● Data for this exercise
====================
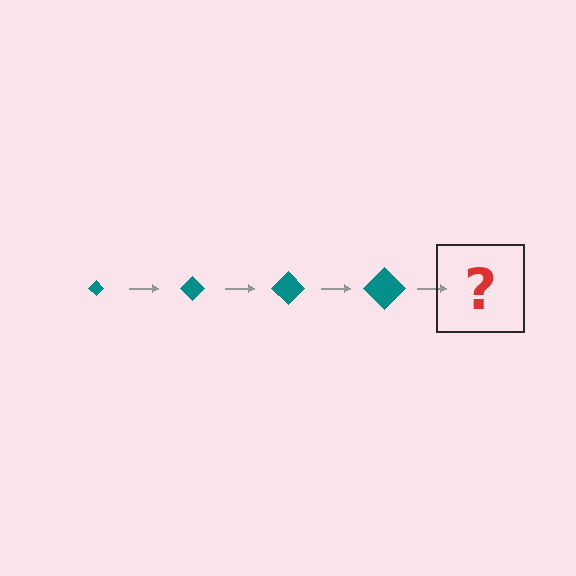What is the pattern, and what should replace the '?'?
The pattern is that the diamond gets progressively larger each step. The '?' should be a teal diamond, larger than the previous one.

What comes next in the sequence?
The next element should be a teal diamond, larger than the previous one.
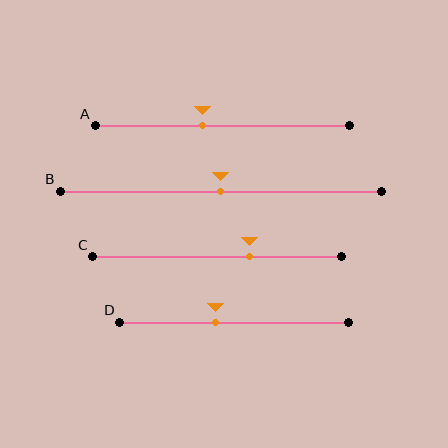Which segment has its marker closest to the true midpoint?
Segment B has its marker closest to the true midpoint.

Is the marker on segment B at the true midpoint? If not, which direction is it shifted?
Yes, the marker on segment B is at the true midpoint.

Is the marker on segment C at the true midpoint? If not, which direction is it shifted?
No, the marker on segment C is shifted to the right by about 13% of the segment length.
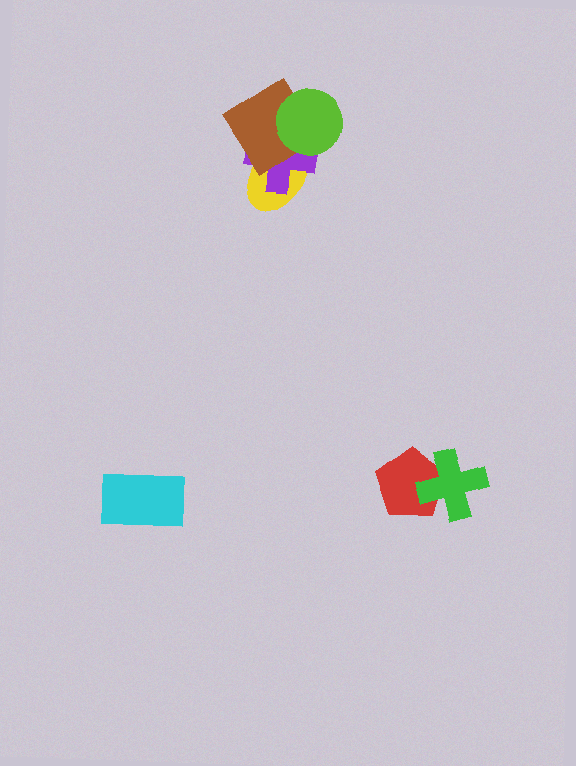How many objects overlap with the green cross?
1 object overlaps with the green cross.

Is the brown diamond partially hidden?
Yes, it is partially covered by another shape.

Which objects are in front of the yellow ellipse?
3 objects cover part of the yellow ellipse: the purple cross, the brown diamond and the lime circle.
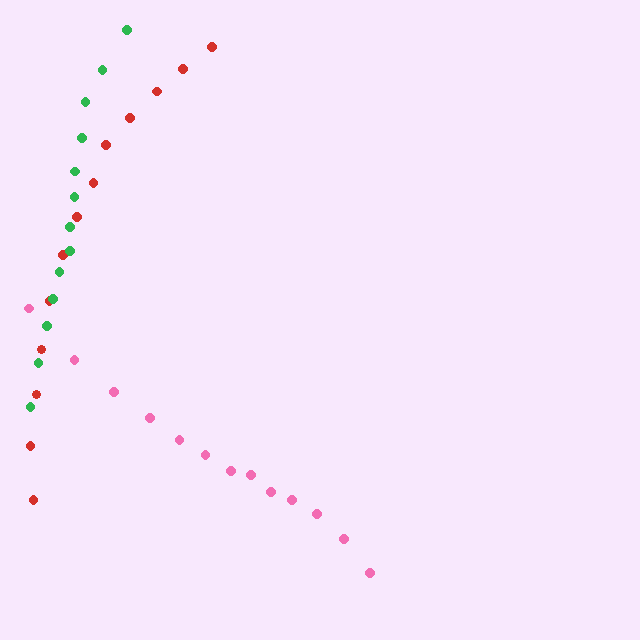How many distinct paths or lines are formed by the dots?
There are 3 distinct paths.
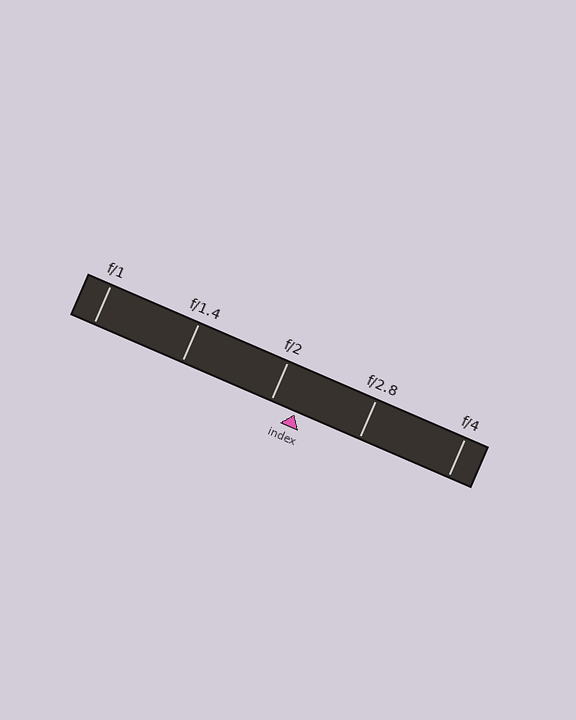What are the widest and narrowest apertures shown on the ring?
====================
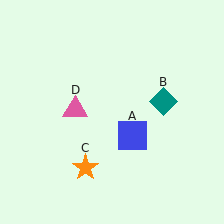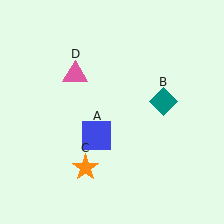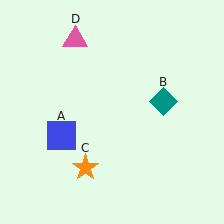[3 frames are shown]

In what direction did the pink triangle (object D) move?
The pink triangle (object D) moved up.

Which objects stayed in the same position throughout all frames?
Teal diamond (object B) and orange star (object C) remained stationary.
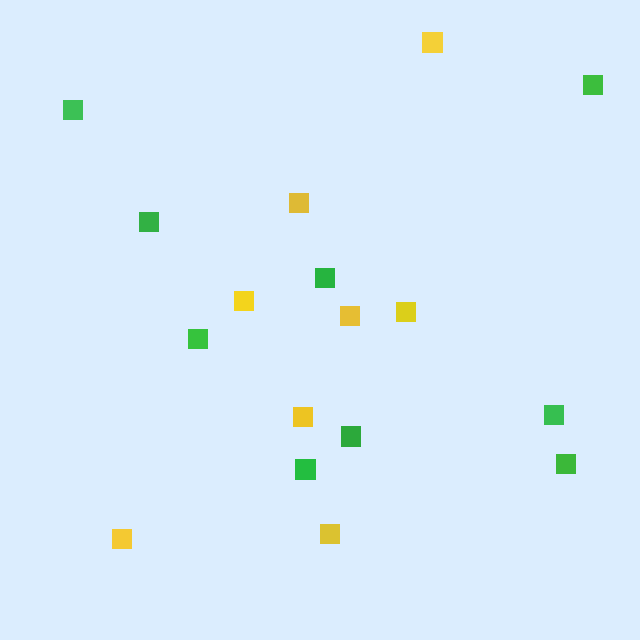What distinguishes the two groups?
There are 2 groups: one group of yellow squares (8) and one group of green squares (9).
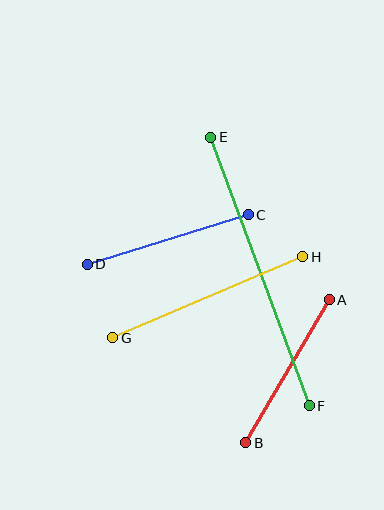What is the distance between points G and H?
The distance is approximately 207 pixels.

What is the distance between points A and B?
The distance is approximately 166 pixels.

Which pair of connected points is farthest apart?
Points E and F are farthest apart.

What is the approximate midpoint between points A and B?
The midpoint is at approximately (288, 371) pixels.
====================
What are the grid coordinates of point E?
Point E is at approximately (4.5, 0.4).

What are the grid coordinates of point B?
====================
● To be done
Would you restate, exactly and with no pictures, the lines of the entries above from the one containing "What is the pattern, and" through the one containing "What are the widest"?

● Correct answer
What is the pattern, and what should replace the '?'?
The pattern is that the diamond gets progressively larger each step. The '?' should be a teal diamond, larger than the previous one.

What comes next in the sequence?
The next element should be a teal diamond, larger than the previous one.
Which segment has its marker closest to the true midpoint?
Segment B has its marker closest to the true midpoint.

Is the marker on segment B at the true midpoint? If not, which direction is it shifted?
Yes, the marker on segment B is at the true midpoint.

Is the marker on segment C at the true midpoint? If not, which direction is it shifted?
No, the marker on segment C is shifted to the right by about 13% of the segment length.
How many objects overlap with the green cross?
1 object overlaps with the green cross.

Is the brown diamond partially hidden?
Yes, it is partially covered by another shape.

Which objects are in front of the yellow ellipse?
3 objects cover part of the yellow ellipse: the purple cross, the brown diamond and the lime circle.
How many distinct paths or lines are formed by the dots?
There are 3 distinct paths.
What are the widest and narrowest apertures shown on the ring?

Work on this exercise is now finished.